* Your task:
Leaving out the pictures, please retype each record exactly.

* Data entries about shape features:
>> start

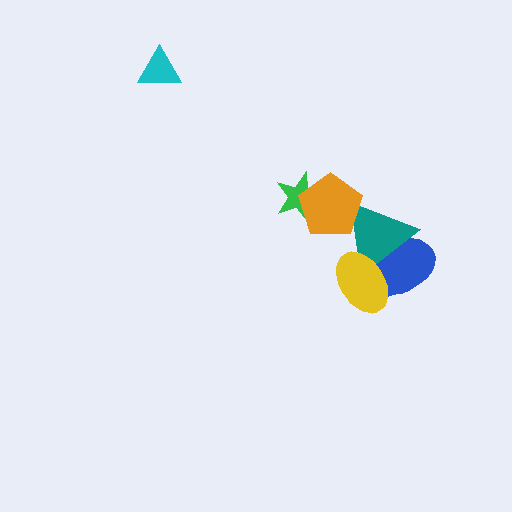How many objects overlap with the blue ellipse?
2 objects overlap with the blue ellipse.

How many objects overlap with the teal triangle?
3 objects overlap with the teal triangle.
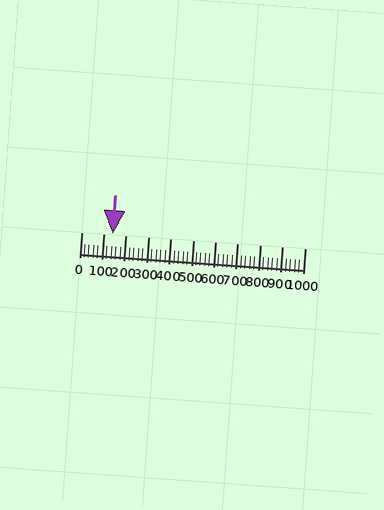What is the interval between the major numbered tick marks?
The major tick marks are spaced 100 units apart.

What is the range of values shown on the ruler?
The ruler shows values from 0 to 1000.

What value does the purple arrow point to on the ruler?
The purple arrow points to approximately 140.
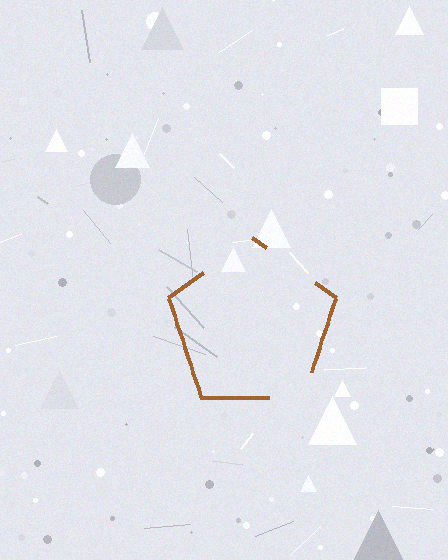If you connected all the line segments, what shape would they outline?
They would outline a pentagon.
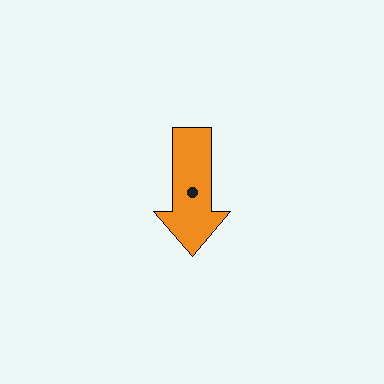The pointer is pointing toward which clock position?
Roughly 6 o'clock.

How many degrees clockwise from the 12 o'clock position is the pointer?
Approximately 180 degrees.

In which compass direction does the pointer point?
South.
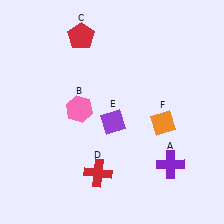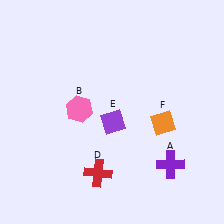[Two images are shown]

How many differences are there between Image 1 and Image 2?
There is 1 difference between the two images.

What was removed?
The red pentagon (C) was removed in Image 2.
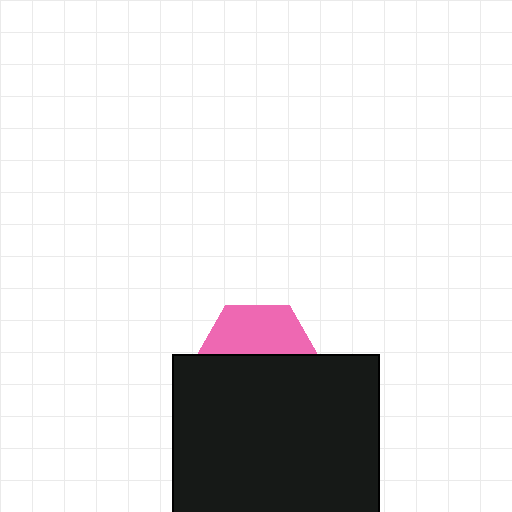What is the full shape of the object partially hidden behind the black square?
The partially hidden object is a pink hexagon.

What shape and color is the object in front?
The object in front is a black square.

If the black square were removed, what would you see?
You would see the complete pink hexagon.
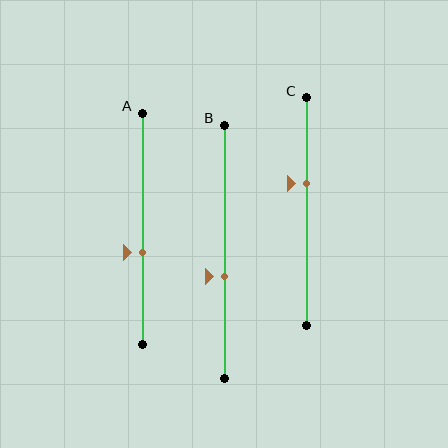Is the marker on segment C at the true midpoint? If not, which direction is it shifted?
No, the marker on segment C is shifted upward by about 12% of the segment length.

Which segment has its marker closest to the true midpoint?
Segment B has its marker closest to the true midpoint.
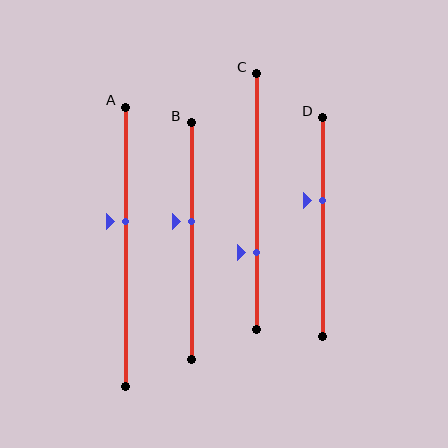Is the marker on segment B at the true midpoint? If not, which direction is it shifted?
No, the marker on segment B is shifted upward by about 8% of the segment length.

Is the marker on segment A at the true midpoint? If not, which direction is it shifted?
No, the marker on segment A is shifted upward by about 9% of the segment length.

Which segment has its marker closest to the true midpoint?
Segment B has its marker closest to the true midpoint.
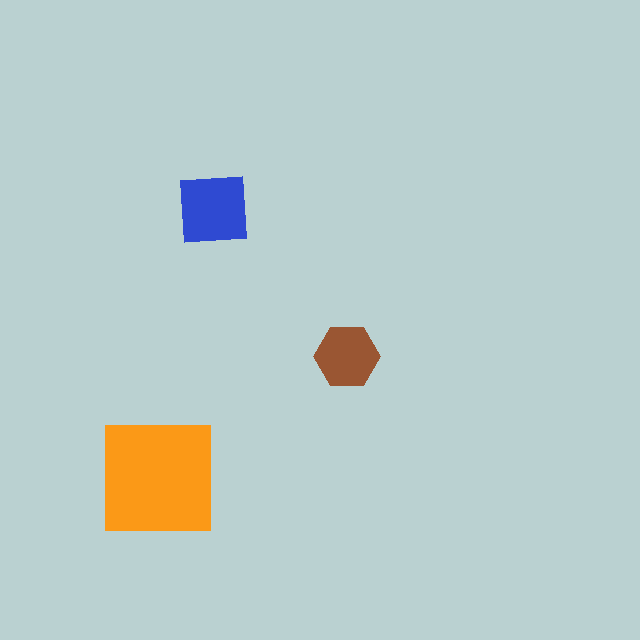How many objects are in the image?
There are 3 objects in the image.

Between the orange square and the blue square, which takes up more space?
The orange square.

>> end

* Exercise response:
How many objects overlap with the blue ellipse?
2 objects overlap with the blue ellipse.

How many objects overlap with the teal triangle?
3 objects overlap with the teal triangle.
What is the interval between the major numbered tick marks?
The major tick marks are spaced 100 units apart.

What is the range of values shown on the ruler?
The ruler shows values from 0 to 1000.

What value does the purple arrow point to on the ruler?
The purple arrow points to approximately 140.
If you connected all the line segments, what shape would they outline?
They would outline a pentagon.
The pointer is pointing toward which clock position?
Roughly 6 o'clock.

How many degrees clockwise from the 12 o'clock position is the pointer?
Approximately 180 degrees.

In which compass direction does the pointer point?
South.
[Two images are shown]

How many differences are there between Image 1 and Image 2?
There is 1 difference between the two images.

What was removed?
The red pentagon (C) was removed in Image 2.
What is the full shape of the object partially hidden behind the black square?
The partially hidden object is a pink hexagon.

What shape and color is the object in front?
The object in front is a black square.

If the black square were removed, what would you see?
You would see the complete pink hexagon.
Is the marker on segment C at the true midpoint? If not, which direction is it shifted?
No, the marker on segment C is shifted upward by about 12% of the segment length.

Which segment has its marker closest to the true midpoint?
Segment B has its marker closest to the true midpoint.
Is the marker on segment B at the true midpoint? If not, which direction is it shifted?
No, the marker on segment B is shifted upward by about 8% of the segment length.

Is the marker on segment A at the true midpoint? If not, which direction is it shifted?
No, the marker on segment A is shifted upward by about 9% of the segment length.

Which segment has its marker closest to the true midpoint?
Segment B has its marker closest to the true midpoint.
How many objects are in the image?
There are 3 objects in the image.

Between the orange square and the blue square, which takes up more space?
The orange square.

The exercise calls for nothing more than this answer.